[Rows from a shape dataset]

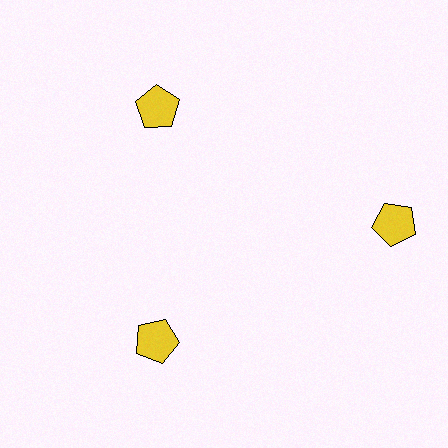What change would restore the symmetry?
The symmetry would be restored by moving it inward, back onto the ring so that all 3 pentagons sit at equal angles and equal distance from the center.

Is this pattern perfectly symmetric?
No. The 3 yellow pentagons are arranged in a ring, but one element near the 3 o'clock position is pushed outward from the center, breaking the 3-fold rotational symmetry.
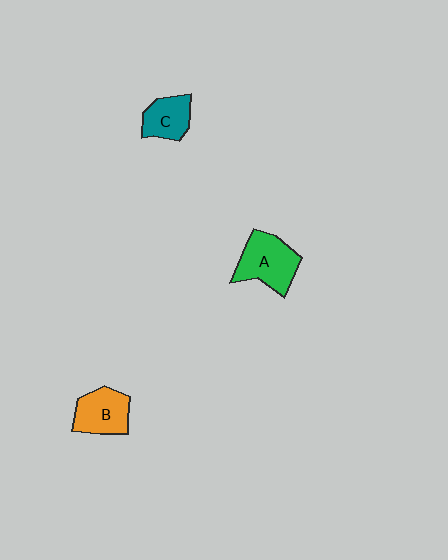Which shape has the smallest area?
Shape C (teal).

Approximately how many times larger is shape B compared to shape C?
Approximately 1.2 times.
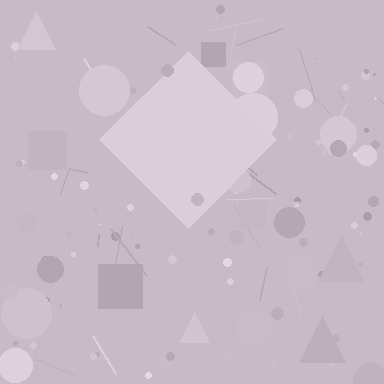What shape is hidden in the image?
A diamond is hidden in the image.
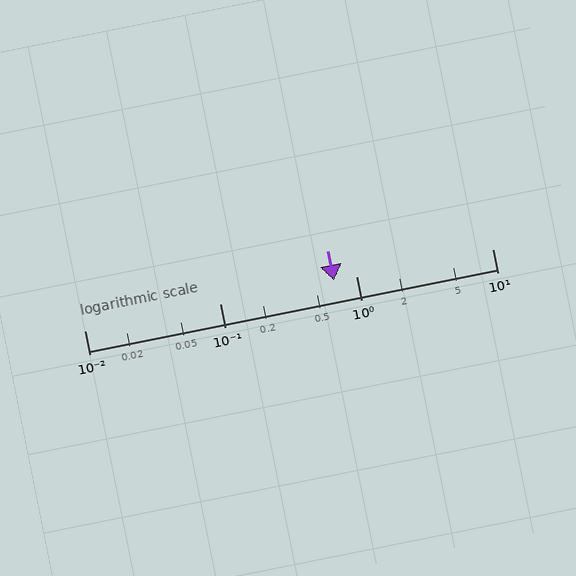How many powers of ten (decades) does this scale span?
The scale spans 3 decades, from 0.01 to 10.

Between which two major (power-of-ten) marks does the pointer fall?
The pointer is between 0.1 and 1.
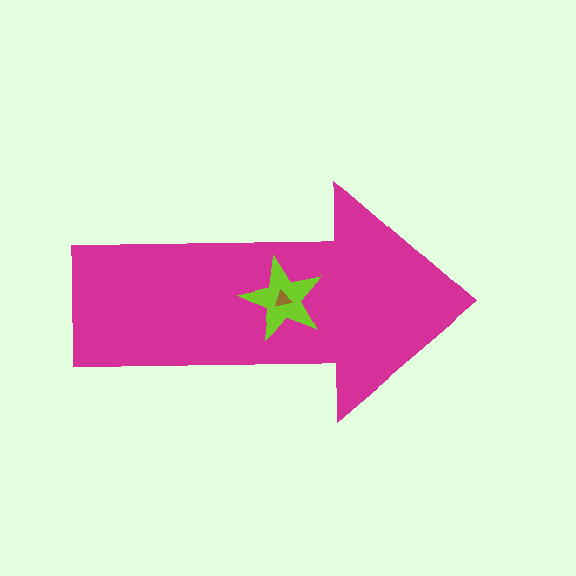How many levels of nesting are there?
3.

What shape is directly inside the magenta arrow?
The lime star.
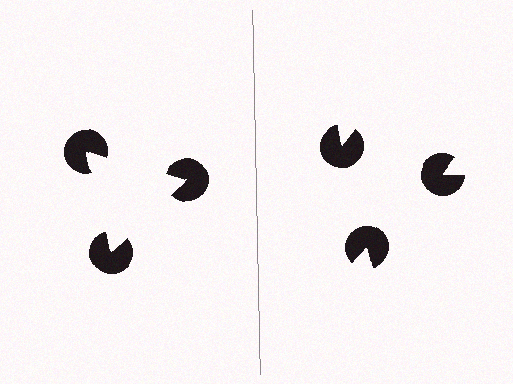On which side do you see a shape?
An illusory triangle appears on the left side. On the right side the wedge cuts are rotated, so no coherent shape forms.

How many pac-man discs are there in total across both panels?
6 — 3 on each side.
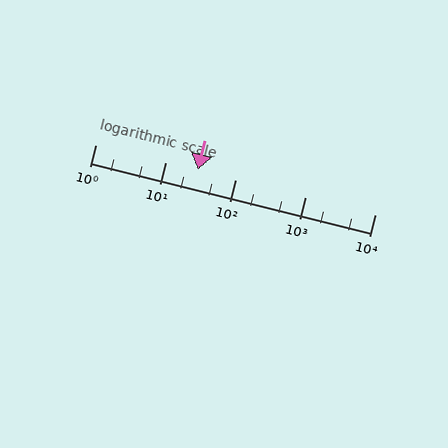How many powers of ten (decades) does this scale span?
The scale spans 4 decades, from 1 to 10000.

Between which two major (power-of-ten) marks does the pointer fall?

Given task. Quote only the lines that start at the line holding "How many pac-man" and end at the last line of the entries, including both of those lines, and omit every picture.

Solution below.
How many pac-man discs are there in total across both panels?
6 — 3 on each side.
How many powers of ten (decades) does this scale span?
The scale spans 4 decades, from 1 to 10000.

Between which two major (power-of-ten) marks does the pointer fall?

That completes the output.